Stated goal
Images do not belong in the copy. Retype all the entries below exactly.

§

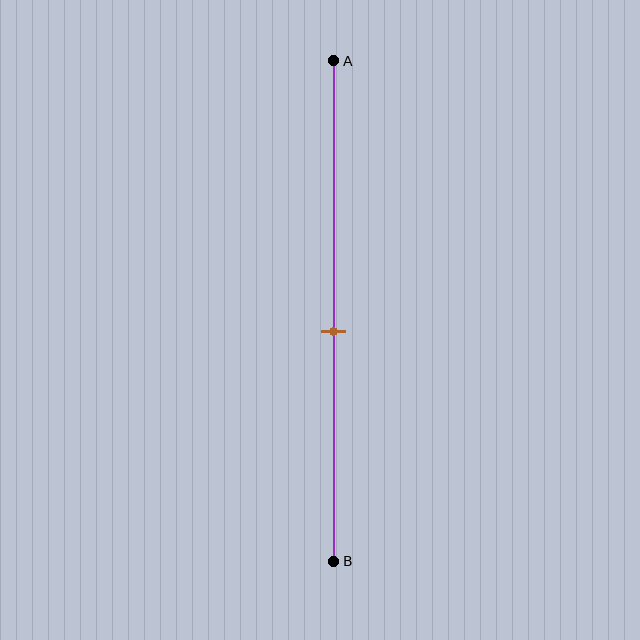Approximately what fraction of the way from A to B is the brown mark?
The brown mark is approximately 55% of the way from A to B.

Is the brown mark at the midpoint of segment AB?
No, the mark is at about 55% from A, not at the 50% midpoint.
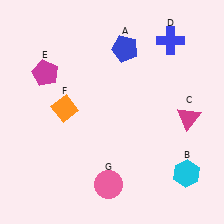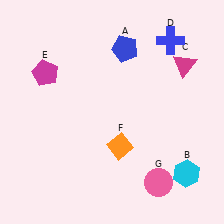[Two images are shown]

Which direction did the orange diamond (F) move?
The orange diamond (F) moved down and to the right.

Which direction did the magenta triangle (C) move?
The magenta triangle (C) moved up.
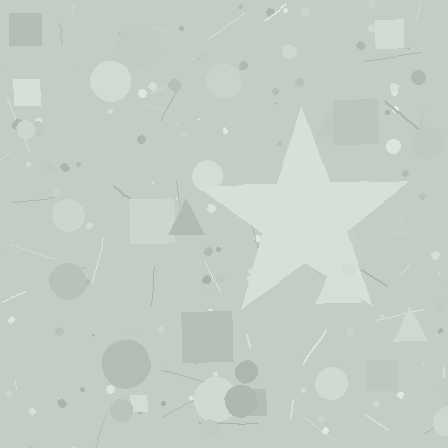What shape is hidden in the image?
A star is hidden in the image.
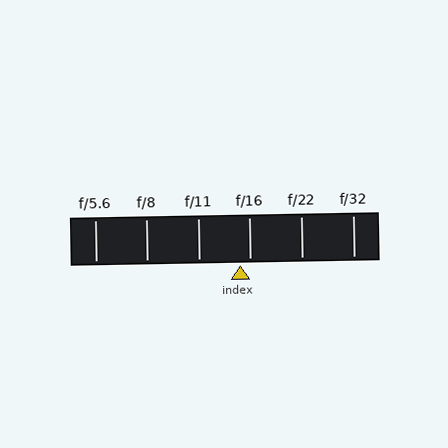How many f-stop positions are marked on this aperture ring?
There are 6 f-stop positions marked.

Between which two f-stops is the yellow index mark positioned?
The index mark is between f/11 and f/16.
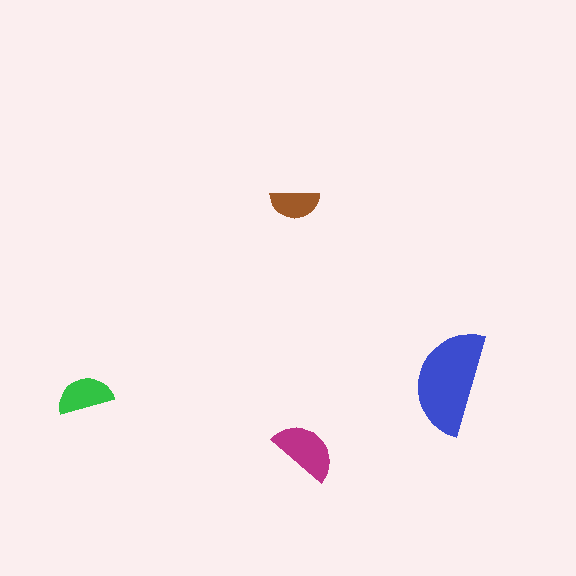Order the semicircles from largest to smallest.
the blue one, the magenta one, the green one, the brown one.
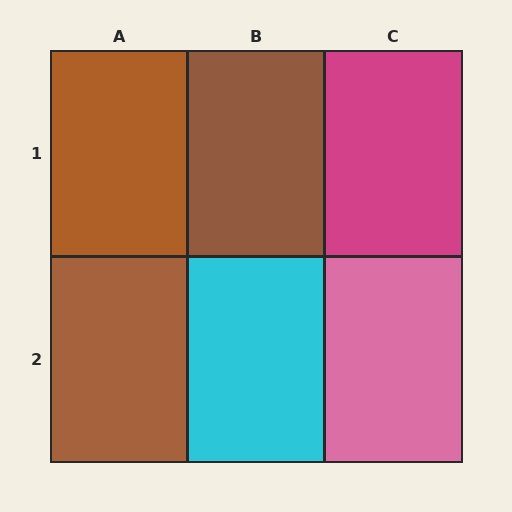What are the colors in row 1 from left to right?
Brown, brown, magenta.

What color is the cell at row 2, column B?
Cyan.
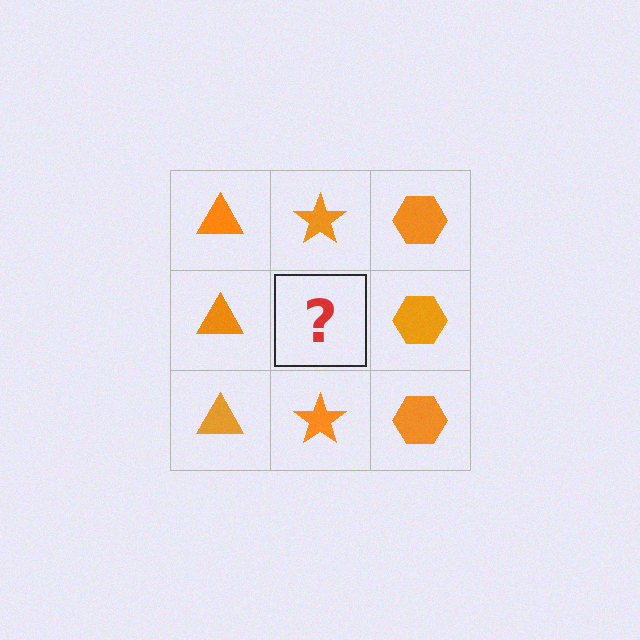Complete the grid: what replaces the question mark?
The question mark should be replaced with an orange star.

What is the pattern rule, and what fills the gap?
The rule is that each column has a consistent shape. The gap should be filled with an orange star.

§

Worked solution
Approximately what fraction of the way from A to B is the brown mark?
The brown mark is approximately 55% of the way from A to B.

Is the brown mark at the midpoint of segment AB?
No, the mark is at about 55% from A, not at the 50% midpoint.
[Two images are shown]

Which direction did the orange diamond (F) move?
The orange diamond (F) moved down and to the right.

Which direction did the magenta triangle (C) move?
The magenta triangle (C) moved up.
What shape is hidden in the image?
A star is hidden in the image.
How many f-stop positions are marked on this aperture ring?
There are 6 f-stop positions marked.

Between which two f-stops is the yellow index mark positioned?
The index mark is between f/11 and f/16.
Order the semicircles from largest to smallest.
the blue one, the magenta one, the green one, the brown one.
What are the colors in row 1 from left to right?
Brown, brown, magenta.

What color is the cell at row 2, column B?
Cyan.
Complete the grid: what replaces the question mark?
The question mark should be replaced with an orange star.

What is the pattern rule, and what fills the gap?
The rule is that each column has a consistent shape. The gap should be filled with an orange star.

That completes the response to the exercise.